# Work instructions
Reproduce the data in full, exactly as given, leaving images out.

Geometry dataset question entries:
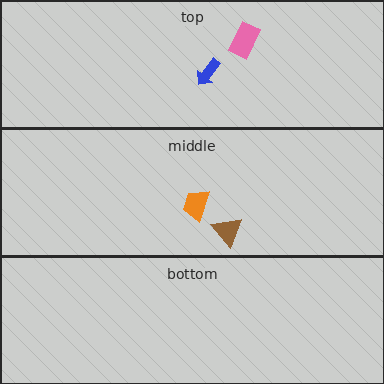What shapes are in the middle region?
The brown triangle, the orange trapezoid.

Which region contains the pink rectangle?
The top region.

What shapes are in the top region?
The pink rectangle, the blue arrow.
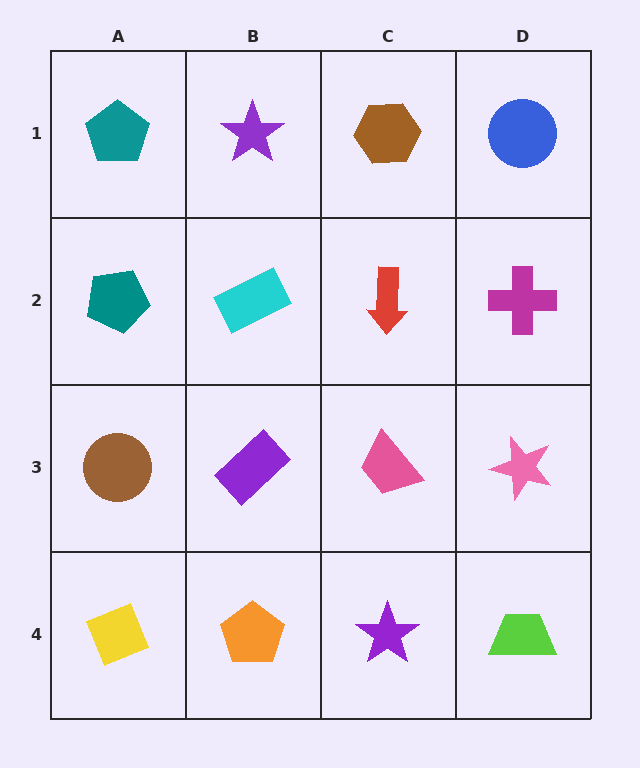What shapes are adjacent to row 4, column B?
A purple rectangle (row 3, column B), a yellow diamond (row 4, column A), a purple star (row 4, column C).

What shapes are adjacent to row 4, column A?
A brown circle (row 3, column A), an orange pentagon (row 4, column B).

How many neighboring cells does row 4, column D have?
2.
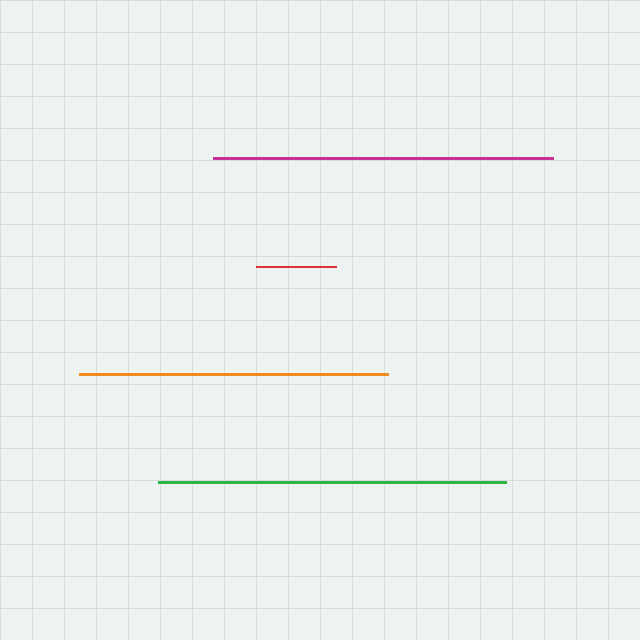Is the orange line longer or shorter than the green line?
The green line is longer than the orange line.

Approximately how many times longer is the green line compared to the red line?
The green line is approximately 4.3 times the length of the red line.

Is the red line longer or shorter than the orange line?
The orange line is longer than the red line.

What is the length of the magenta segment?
The magenta segment is approximately 339 pixels long.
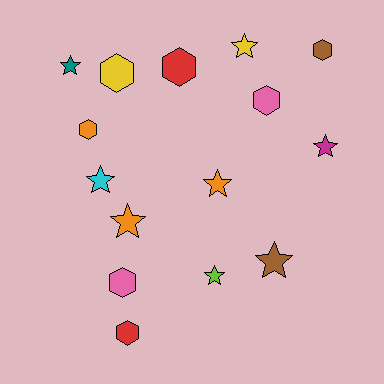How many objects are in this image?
There are 15 objects.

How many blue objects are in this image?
There are no blue objects.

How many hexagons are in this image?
There are 7 hexagons.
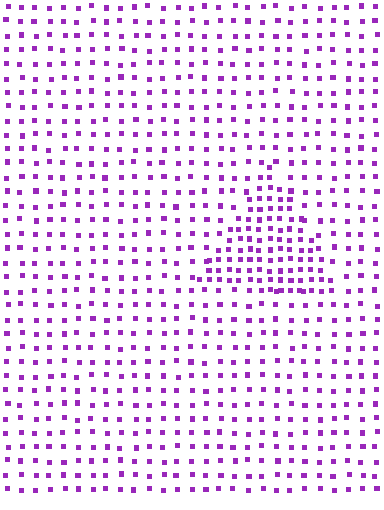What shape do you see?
I see a triangle.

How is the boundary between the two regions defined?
The boundary is defined by a change in element density (approximately 1.9x ratio). All elements are the same color, size, and shape.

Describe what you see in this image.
The image contains small purple elements arranged at two different densities. A triangle-shaped region is visible where the elements are more densely packed than the surrounding area.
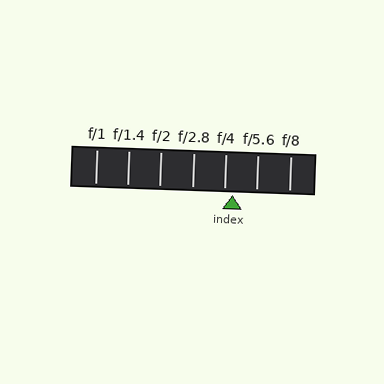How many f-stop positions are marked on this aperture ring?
There are 7 f-stop positions marked.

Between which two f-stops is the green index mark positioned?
The index mark is between f/4 and f/5.6.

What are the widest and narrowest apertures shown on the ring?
The widest aperture shown is f/1 and the narrowest is f/8.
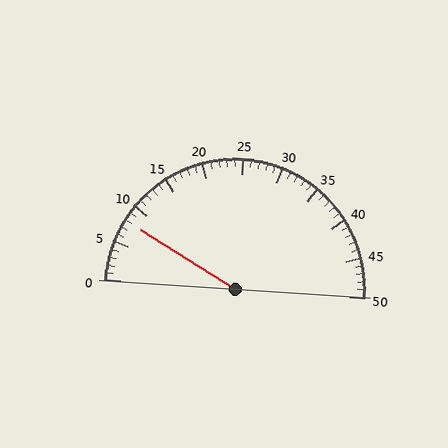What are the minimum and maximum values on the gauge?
The gauge ranges from 0 to 50.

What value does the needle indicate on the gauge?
The needle indicates approximately 8.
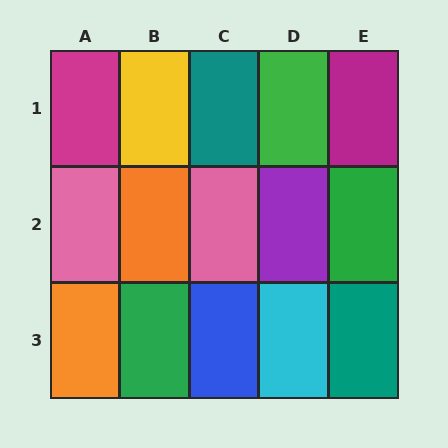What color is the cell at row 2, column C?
Pink.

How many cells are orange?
2 cells are orange.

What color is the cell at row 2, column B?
Orange.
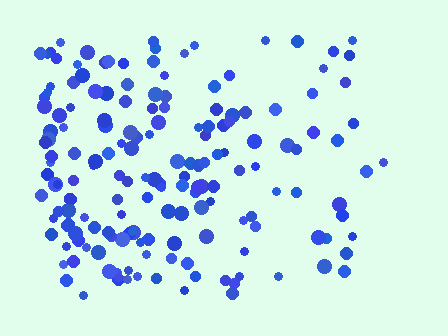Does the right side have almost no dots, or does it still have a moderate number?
Still a moderate number, just noticeably fewer than the left.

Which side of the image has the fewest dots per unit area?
The right.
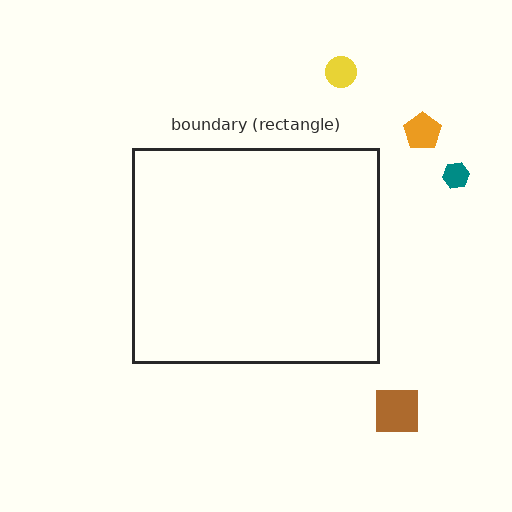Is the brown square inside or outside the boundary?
Outside.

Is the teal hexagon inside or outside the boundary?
Outside.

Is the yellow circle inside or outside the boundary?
Outside.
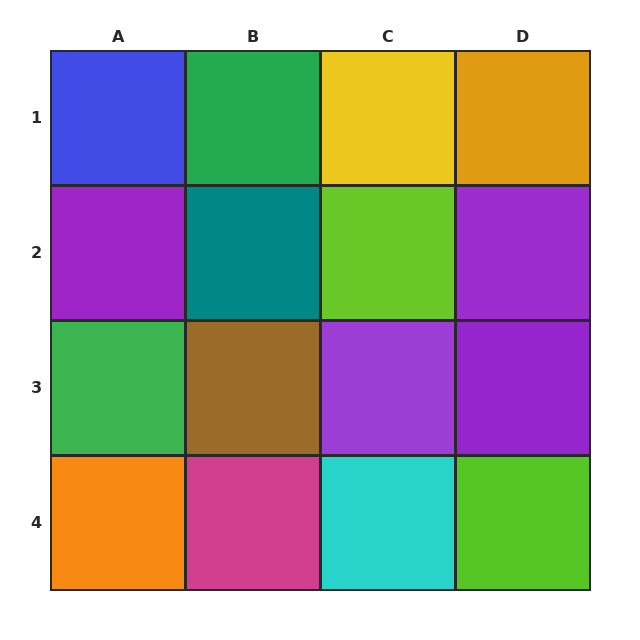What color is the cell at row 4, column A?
Orange.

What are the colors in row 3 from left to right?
Green, brown, purple, purple.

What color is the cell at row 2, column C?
Lime.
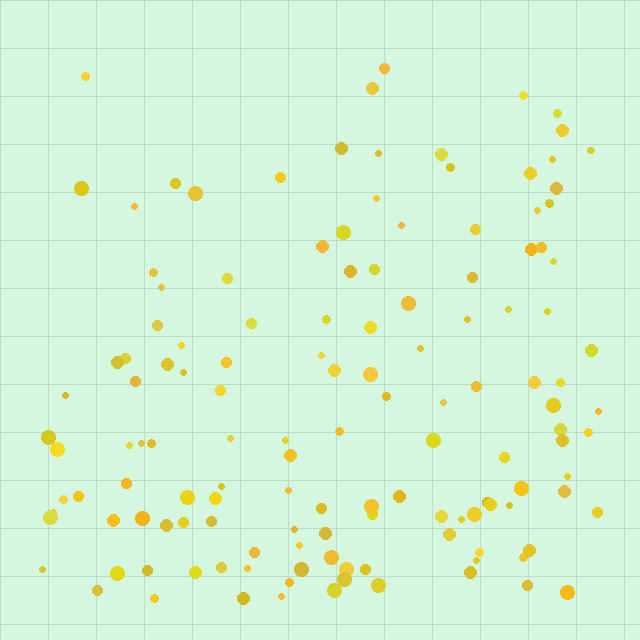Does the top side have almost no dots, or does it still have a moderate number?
Still a moderate number, just noticeably fewer than the bottom.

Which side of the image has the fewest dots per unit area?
The top.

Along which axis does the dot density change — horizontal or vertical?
Vertical.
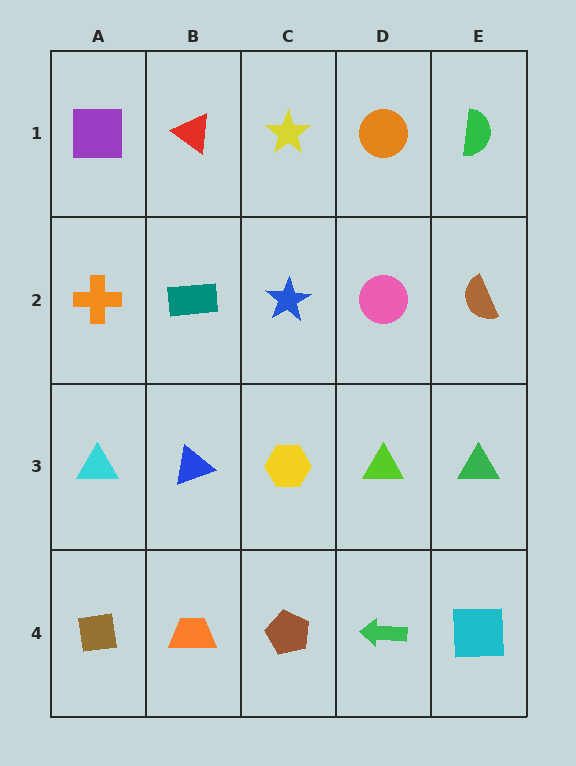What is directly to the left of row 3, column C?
A blue triangle.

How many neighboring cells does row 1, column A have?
2.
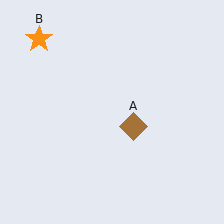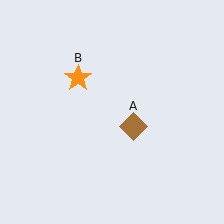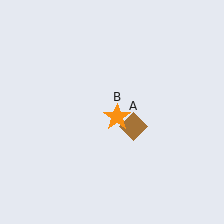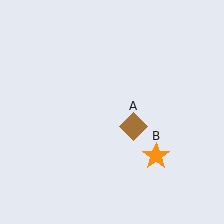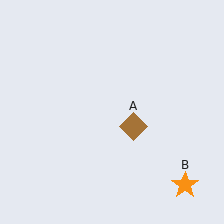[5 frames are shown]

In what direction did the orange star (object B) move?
The orange star (object B) moved down and to the right.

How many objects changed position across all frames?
1 object changed position: orange star (object B).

# Task output
What shapes are in the middle region?
The brown triangle, the orange trapezoid.

Which region contains the pink rectangle?
The top region.

What shapes are in the top region?
The pink rectangle, the blue arrow.
What shapes are adjacent to row 4, column B?
A purple rectangle (row 3, column B), a yellow diamond (row 4, column A), a purple star (row 4, column C).

What shapes are adjacent to row 4, column A?
A brown circle (row 3, column A), an orange pentagon (row 4, column B).

How many neighboring cells does row 4, column D have?
2.
Is the orange line longer or shorter than the green line?
The green line is longer than the orange line.

Approximately how many times longer is the green line compared to the red line?
The green line is approximately 4.3 times the length of the red line.

Is the red line longer or shorter than the orange line?
The orange line is longer than the red line.

What is the length of the magenta segment?
The magenta segment is approximately 339 pixels long.
How many objects are in this image?
There are 15 objects.

How many blue objects are in this image?
There are no blue objects.

How many hexagons are in this image?
There are 7 hexagons.
What shape do you see?
I see a triangle.

How is the boundary between the two regions defined?
The boundary is defined by a change in element density (approximately 1.9x ratio). All elements are the same color, size, and shape.

Describe what you see in this image.
The image contains small purple elements arranged at two different densities. A triangle-shaped region is visible where the elements are more densely packed than the surrounding area.
How many f-stop positions are marked on this aperture ring?
There are 7 f-stop positions marked.

Between which two f-stops is the green index mark positioned?
The index mark is between f/4 and f/5.6.

What are the widest and narrowest apertures shown on the ring?
The widest aperture shown is f/1 and the narrowest is f/8.
What are the minimum and maximum values on the gauge?
The gauge ranges from 0 to 50.

What value does the needle indicate on the gauge?
The needle indicates approximately 8.
What color is the cell at row 2, column C?
Pink.

How many cells are orange?
2 cells are orange.

What color is the cell at row 2, column B?
Orange.
Does the right side have almost no dots, or does it still have a moderate number?
Still a moderate number, just noticeably fewer than the left.

Which side of the image has the fewest dots per unit area?
The right.
Is the brown square inside or outside the boundary?
Outside.

Is the teal hexagon inside or outside the boundary?
Outside.

Is the yellow circle inside or outside the boundary?
Outside.
What color is the cell at row 4, column A?
Orange.

What are the colors in row 3 from left to right?
Green, brown, purple, purple.

What color is the cell at row 2, column C?
Lime.
Does the top side have almost no dots, or does it still have a moderate number?
Still a moderate number, just noticeably fewer than the bottom.

Which side of the image has the fewest dots per unit area?
The top.

Along which axis does the dot density change — horizontal or vertical?
Vertical.
What is directly to the left of row 3, column C?
A blue triangle.

How many neighboring cells does row 1, column A have?
2.
[5 frames are shown]

In what direction did the orange star (object B) move?
The orange star (object B) moved down and to the right.

How many objects changed position across all frames?
1 object changed position: orange star (object B).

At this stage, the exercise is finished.